-------- Input --------

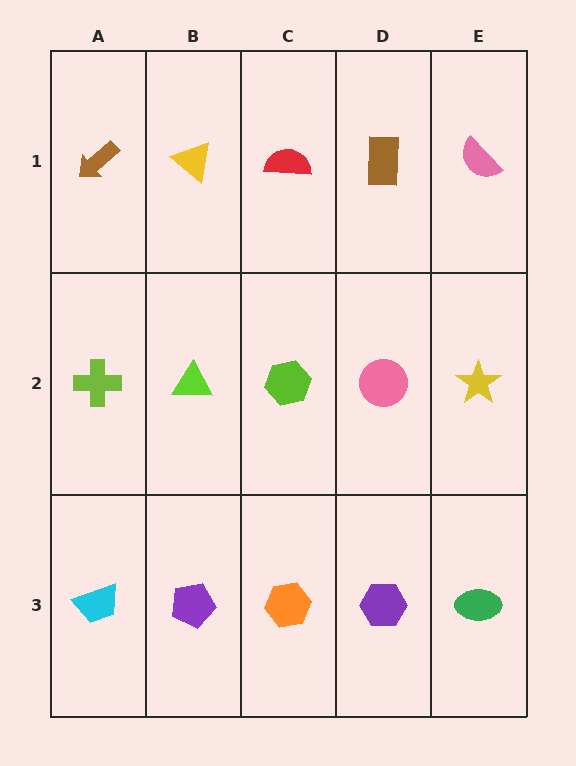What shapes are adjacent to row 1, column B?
A lime triangle (row 2, column B), a brown arrow (row 1, column A), a red semicircle (row 1, column C).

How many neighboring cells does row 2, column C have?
4.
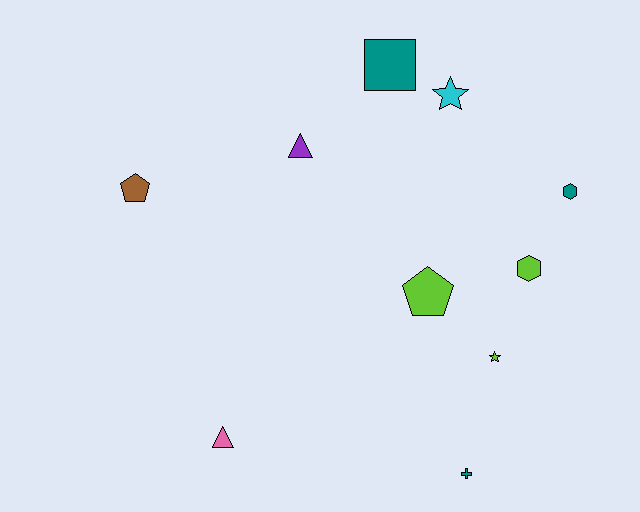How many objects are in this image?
There are 10 objects.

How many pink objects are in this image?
There is 1 pink object.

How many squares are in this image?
There is 1 square.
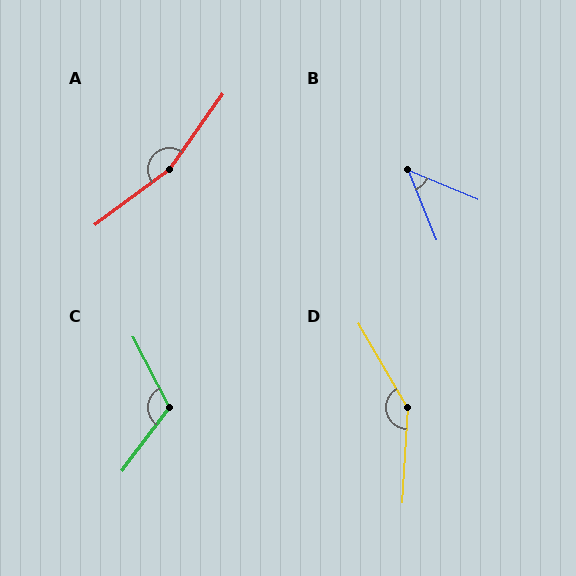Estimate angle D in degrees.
Approximately 147 degrees.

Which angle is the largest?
A, at approximately 161 degrees.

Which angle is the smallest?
B, at approximately 45 degrees.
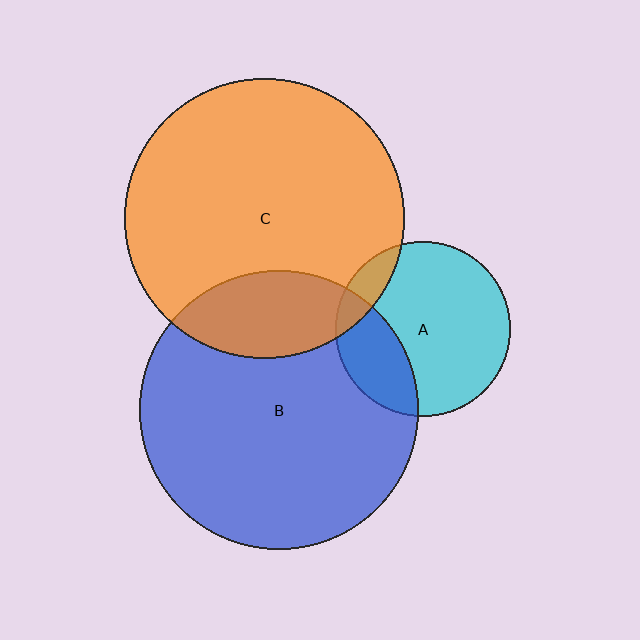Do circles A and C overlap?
Yes.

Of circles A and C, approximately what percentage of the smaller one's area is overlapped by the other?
Approximately 10%.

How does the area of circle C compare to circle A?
Approximately 2.6 times.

--------

__What to work on__:
Each entry must be set down word for word; no image may be carried over.

__Response area__:
What shapes are adjacent to row 1, column B?
A lime triangle (row 2, column B), a brown arrow (row 1, column A), a red semicircle (row 1, column C).

How many neighboring cells does row 2, column C have?
4.
How many objects are in this image?
There are 10 objects.

How many pink objects are in this image?
There is 1 pink object.

How many squares are in this image?
There is 1 square.
Estimate angle D in degrees.
Approximately 147 degrees.

Which angle is the largest?
A, at approximately 161 degrees.

Which angle is the smallest?
B, at approximately 45 degrees.
Do circles A and C overlap?
Yes.

Of circles A and C, approximately what percentage of the smaller one's area is overlapped by the other?
Approximately 10%.

How does the area of circle C compare to circle A?
Approximately 2.6 times.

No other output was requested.